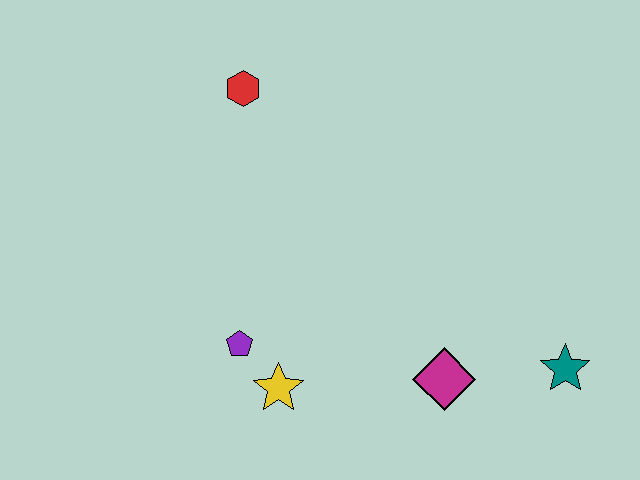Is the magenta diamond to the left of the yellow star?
No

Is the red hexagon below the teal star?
No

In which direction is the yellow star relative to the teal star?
The yellow star is to the left of the teal star.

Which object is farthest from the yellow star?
The red hexagon is farthest from the yellow star.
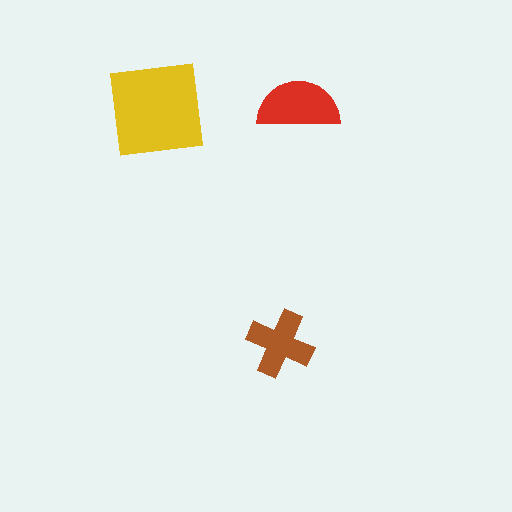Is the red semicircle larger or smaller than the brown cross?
Larger.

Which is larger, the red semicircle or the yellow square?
The yellow square.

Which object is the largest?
The yellow square.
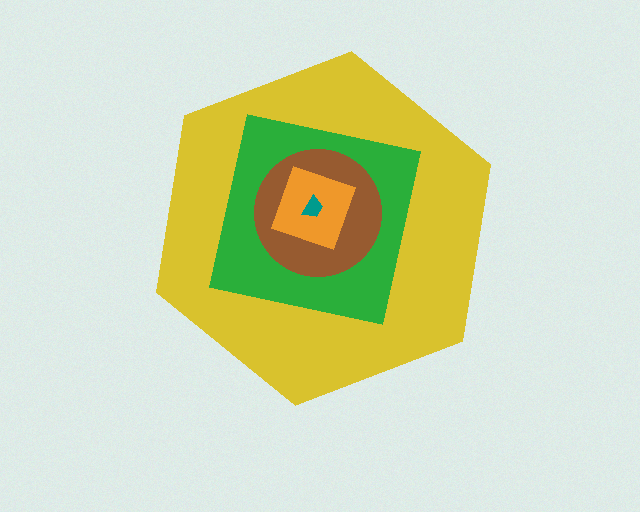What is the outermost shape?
The yellow hexagon.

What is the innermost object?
The teal trapezoid.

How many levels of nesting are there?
5.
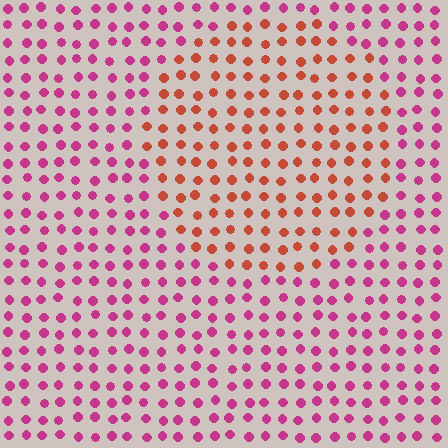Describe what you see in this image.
The image is filled with small magenta elements in a uniform arrangement. A circle-shaped region is visible where the elements are tinted to a slightly different hue, forming a subtle color boundary.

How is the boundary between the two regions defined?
The boundary is defined purely by a slight shift in hue (about 45 degrees). Spacing, size, and orientation are identical on both sides.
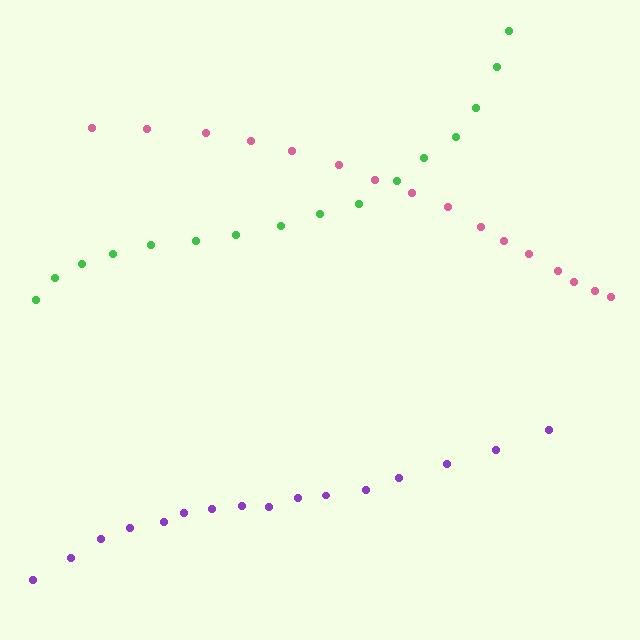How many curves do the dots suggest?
There are 3 distinct paths.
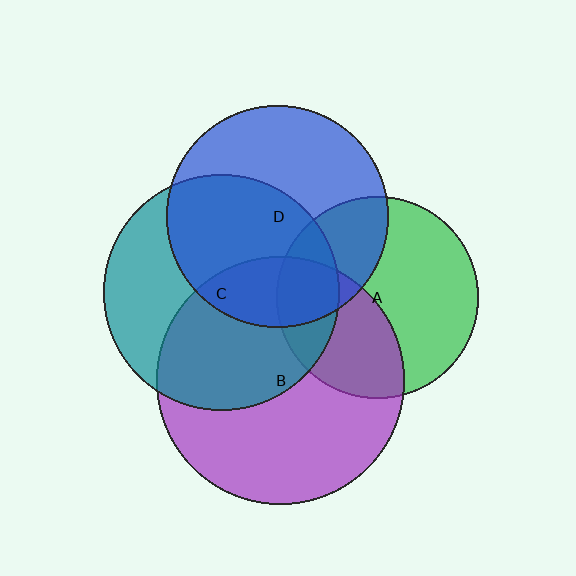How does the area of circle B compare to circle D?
Approximately 1.2 times.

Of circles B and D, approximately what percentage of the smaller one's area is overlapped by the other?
Approximately 20%.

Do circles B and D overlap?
Yes.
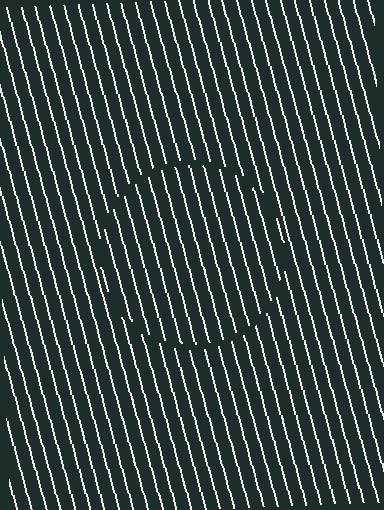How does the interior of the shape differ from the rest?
The interior of the shape contains the same grating, shifted by half a period — the contour is defined by the phase discontinuity where line-ends from the inner and outer gratings abut.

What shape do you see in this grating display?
An illusory circle. The interior of the shape contains the same grating, shifted by half a period — the contour is defined by the phase discontinuity where line-ends from the inner and outer gratings abut.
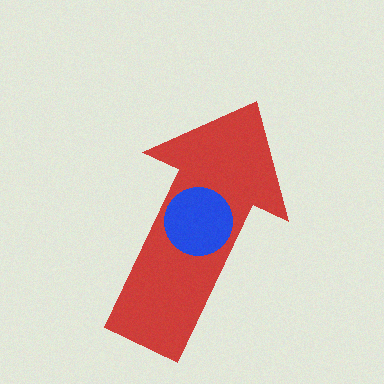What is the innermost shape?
The blue circle.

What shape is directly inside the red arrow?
The blue circle.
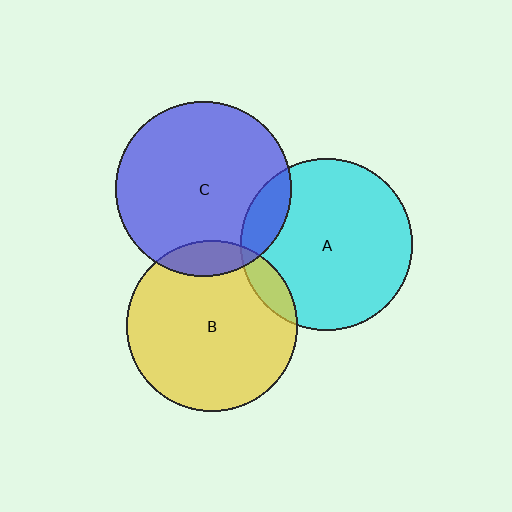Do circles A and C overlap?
Yes.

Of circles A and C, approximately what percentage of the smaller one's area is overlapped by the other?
Approximately 10%.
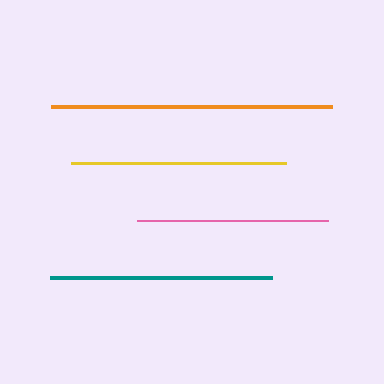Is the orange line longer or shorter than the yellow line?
The orange line is longer than the yellow line.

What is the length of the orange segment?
The orange segment is approximately 281 pixels long.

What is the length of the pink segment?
The pink segment is approximately 192 pixels long.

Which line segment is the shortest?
The pink line is the shortest at approximately 192 pixels.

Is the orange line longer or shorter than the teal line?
The orange line is longer than the teal line.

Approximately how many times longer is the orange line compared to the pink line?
The orange line is approximately 1.5 times the length of the pink line.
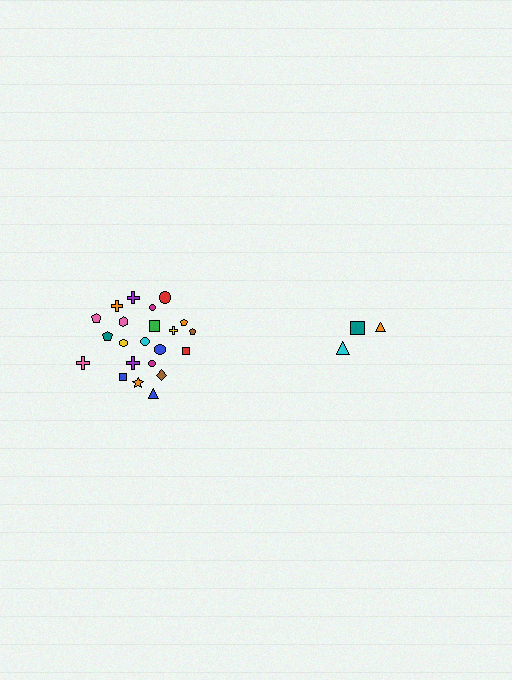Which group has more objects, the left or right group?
The left group.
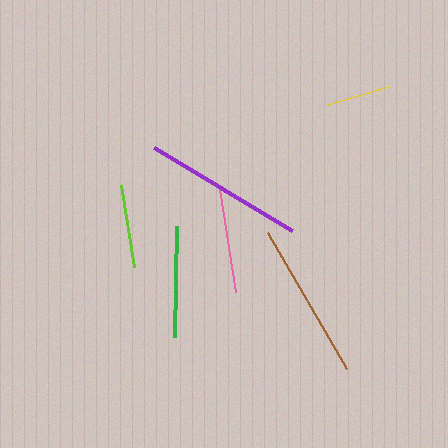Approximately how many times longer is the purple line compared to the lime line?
The purple line is approximately 1.9 times the length of the lime line.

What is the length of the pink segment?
The pink segment is approximately 104 pixels long.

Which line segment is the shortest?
The yellow line is the shortest at approximately 63 pixels.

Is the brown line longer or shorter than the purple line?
The purple and brown lines are approximately the same length (about 161 and 157 pixels).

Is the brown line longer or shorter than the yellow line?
The brown line is longer than the yellow line.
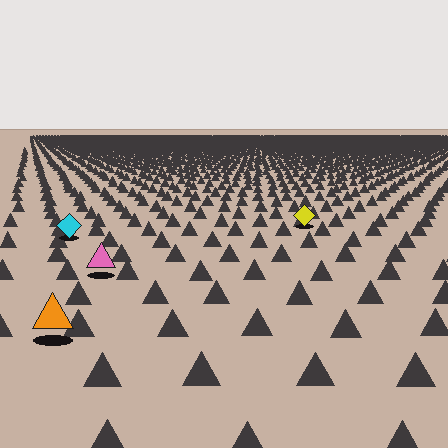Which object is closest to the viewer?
The orange triangle is closest. The texture marks near it are larger and more spread out.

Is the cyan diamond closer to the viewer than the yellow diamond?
Yes. The cyan diamond is closer — you can tell from the texture gradient: the ground texture is coarser near it.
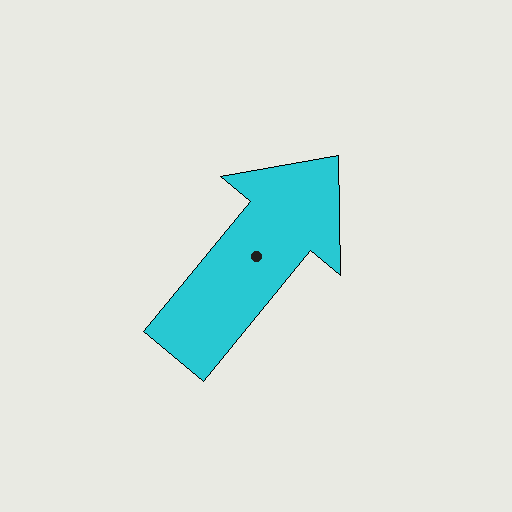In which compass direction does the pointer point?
Northeast.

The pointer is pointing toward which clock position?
Roughly 1 o'clock.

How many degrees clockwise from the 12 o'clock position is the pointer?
Approximately 40 degrees.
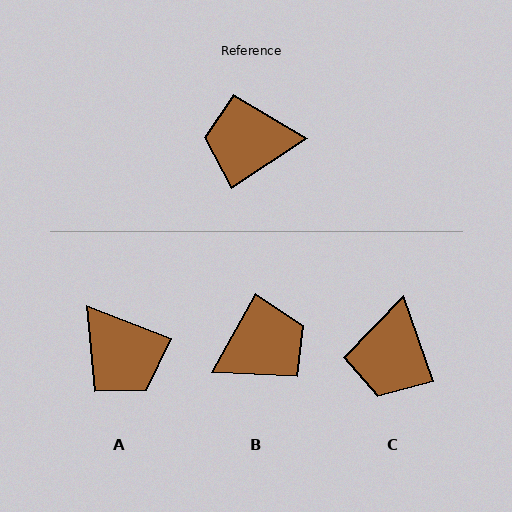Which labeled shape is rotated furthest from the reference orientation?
B, about 152 degrees away.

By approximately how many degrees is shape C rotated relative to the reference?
Approximately 76 degrees counter-clockwise.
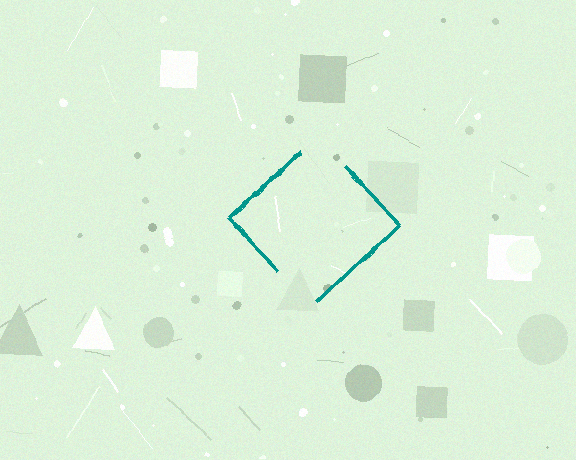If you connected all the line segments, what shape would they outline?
They would outline a diamond.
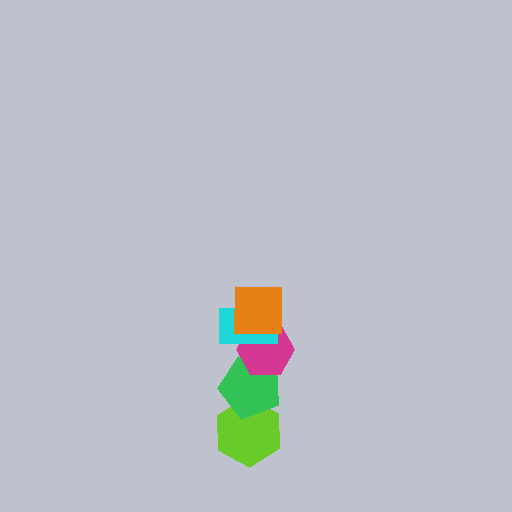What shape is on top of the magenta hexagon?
The cyan rectangle is on top of the magenta hexagon.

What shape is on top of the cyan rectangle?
The orange square is on top of the cyan rectangle.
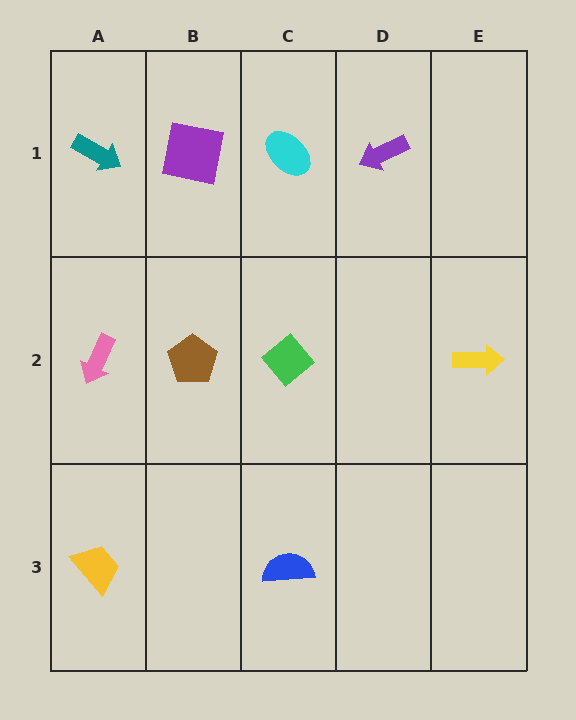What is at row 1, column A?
A teal arrow.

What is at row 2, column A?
A pink arrow.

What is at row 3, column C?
A blue semicircle.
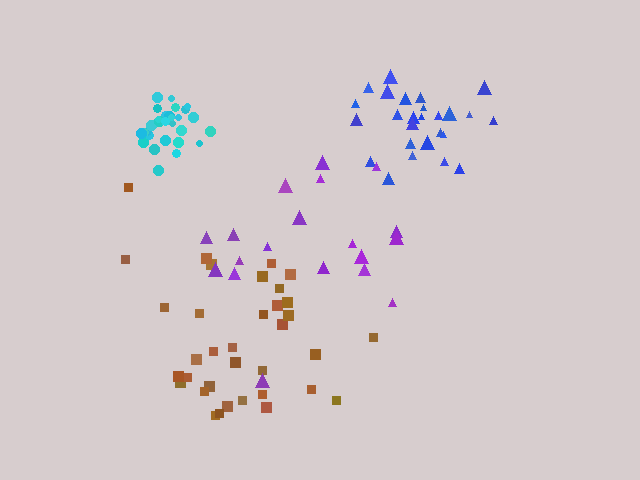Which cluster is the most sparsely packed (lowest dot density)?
Purple.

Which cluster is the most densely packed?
Cyan.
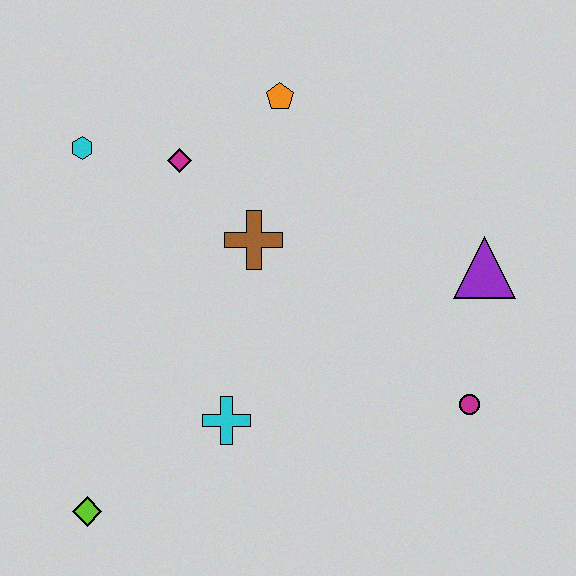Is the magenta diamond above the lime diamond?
Yes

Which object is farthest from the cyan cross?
The orange pentagon is farthest from the cyan cross.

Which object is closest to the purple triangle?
The magenta circle is closest to the purple triangle.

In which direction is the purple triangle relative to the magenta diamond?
The purple triangle is to the right of the magenta diamond.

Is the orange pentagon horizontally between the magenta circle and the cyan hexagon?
Yes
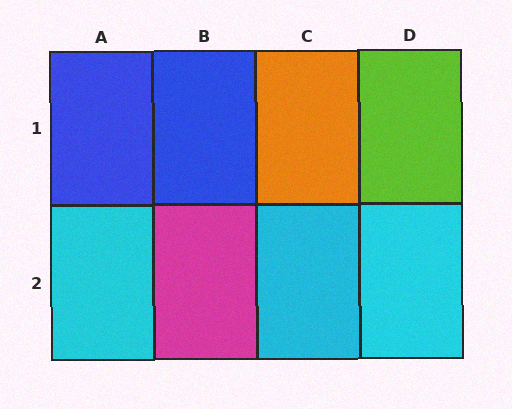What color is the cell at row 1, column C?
Orange.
========
== PROBLEM STATEMENT ==
Starting at the line that contains "Which cluster is the most sparsely", write out every line through the final line of the entries, word for word; skip any pictures.

== RESULT OF THE TASK ==
Which cluster is the most sparsely packed (lowest dot density)?
Purple.

Which cluster is the most densely packed?
Cyan.
Is the magenta diamond above the lime diamond?
Yes

Which object is farthest from the cyan cross?
The orange pentagon is farthest from the cyan cross.

Which object is closest to the purple triangle?
The magenta circle is closest to the purple triangle.

In which direction is the purple triangle relative to the magenta diamond?
The purple triangle is to the right of the magenta diamond.

Is the orange pentagon horizontally between the magenta circle and the cyan hexagon?
Yes
What color is the cell at row 1, column C?
Orange.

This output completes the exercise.